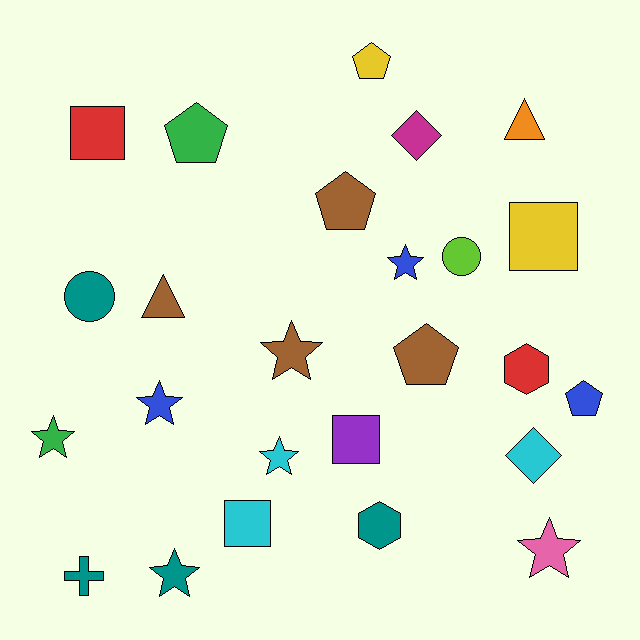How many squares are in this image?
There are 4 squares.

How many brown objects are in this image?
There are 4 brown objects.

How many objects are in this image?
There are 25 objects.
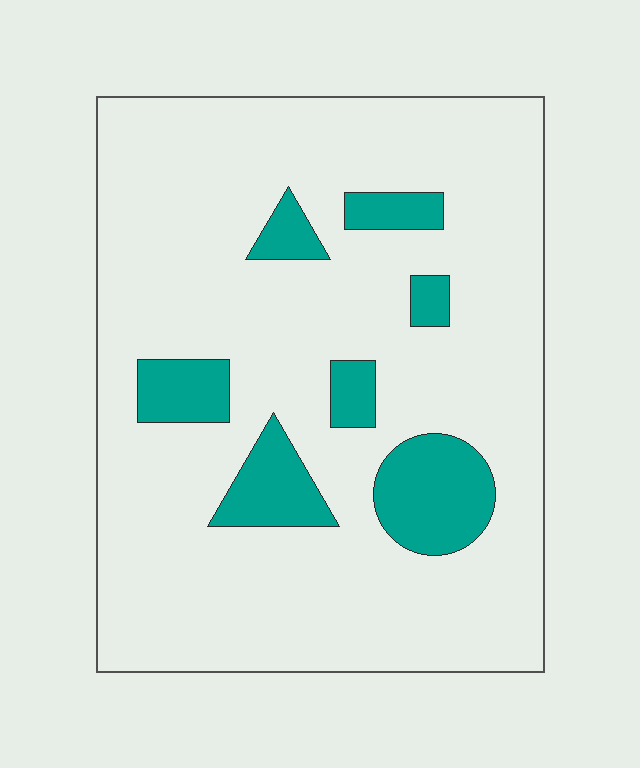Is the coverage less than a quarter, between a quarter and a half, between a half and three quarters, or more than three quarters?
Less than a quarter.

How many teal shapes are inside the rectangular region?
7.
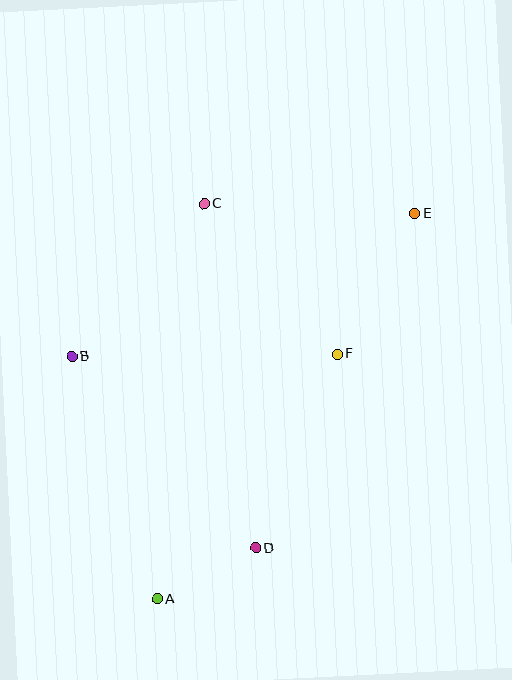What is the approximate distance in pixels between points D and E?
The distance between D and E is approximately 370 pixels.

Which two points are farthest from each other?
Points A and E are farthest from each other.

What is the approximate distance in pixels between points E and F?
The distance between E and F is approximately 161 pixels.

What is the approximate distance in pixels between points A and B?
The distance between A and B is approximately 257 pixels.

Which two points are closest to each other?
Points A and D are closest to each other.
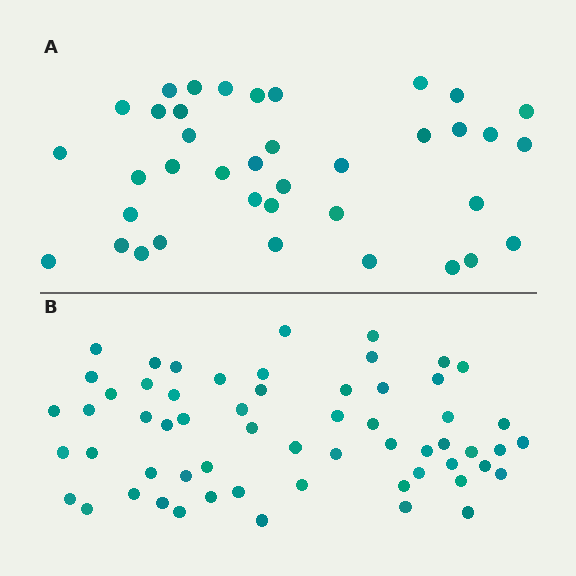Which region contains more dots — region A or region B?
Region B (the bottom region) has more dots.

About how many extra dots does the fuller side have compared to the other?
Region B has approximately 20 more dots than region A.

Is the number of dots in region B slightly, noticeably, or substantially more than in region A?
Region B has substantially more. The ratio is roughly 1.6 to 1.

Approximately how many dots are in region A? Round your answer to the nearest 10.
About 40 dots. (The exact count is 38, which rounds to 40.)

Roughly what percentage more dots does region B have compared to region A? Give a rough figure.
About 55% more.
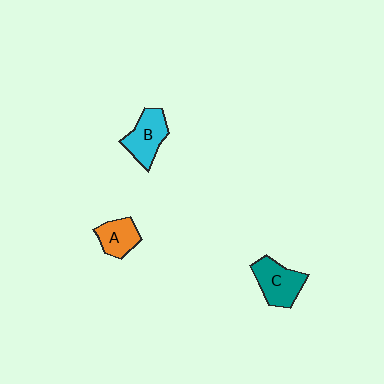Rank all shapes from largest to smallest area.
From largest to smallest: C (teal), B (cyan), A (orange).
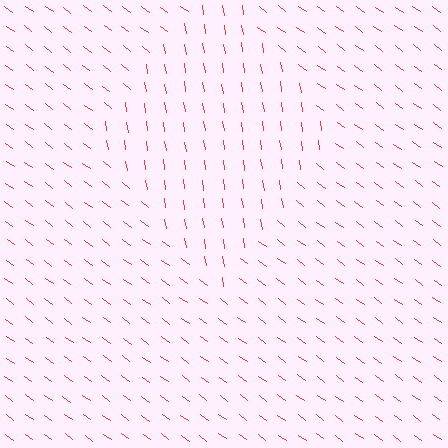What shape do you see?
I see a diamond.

- - - -

Stated task:
Leave out the pictures and print every line of the data exactly.

Result of the task:
How many squares are in this image?
There are 4 squares.

How many brown objects are in this image?
There are 4 brown objects.

How many objects are in this image?
There are 25 objects.
Is the coverage less than a quarter, between a quarter and a half, between a half and three quarters, or more than three quarters?
Less than a quarter.

How many teal shapes are inside the rectangular region?
7.
What is the approximate distance in pixels between points D and E?
The distance between D and E is approximately 370 pixels.

Which two points are farthest from each other?
Points A and E are farthest from each other.

What is the approximate distance in pixels between points E and F?
The distance between E and F is approximately 161 pixels.

What is the approximate distance in pixels between points A and B?
The distance between A and B is approximately 257 pixels.

Which two points are closest to each other?
Points A and D are closest to each other.
Which region contains more dots — region A or region B?
Region B (the bottom region) has more dots.

About how many extra dots does the fuller side have compared to the other?
Region B has approximately 20 more dots than region A.

Is the number of dots in region B slightly, noticeably, or substantially more than in region A?
Region B has substantially more. The ratio is roughly 1.6 to 1.

Approximately how many dots are in region A? Round your answer to the nearest 10.
About 40 dots. (The exact count is 38, which rounds to 40.)

Roughly what percentage more dots does region B have compared to region A? Give a rough figure.
About 55% more.
Rank all shapes from largest to smallest area.
From largest to smallest: C (teal), B (cyan), A (orange).
What shape do you see?
I see a diamond.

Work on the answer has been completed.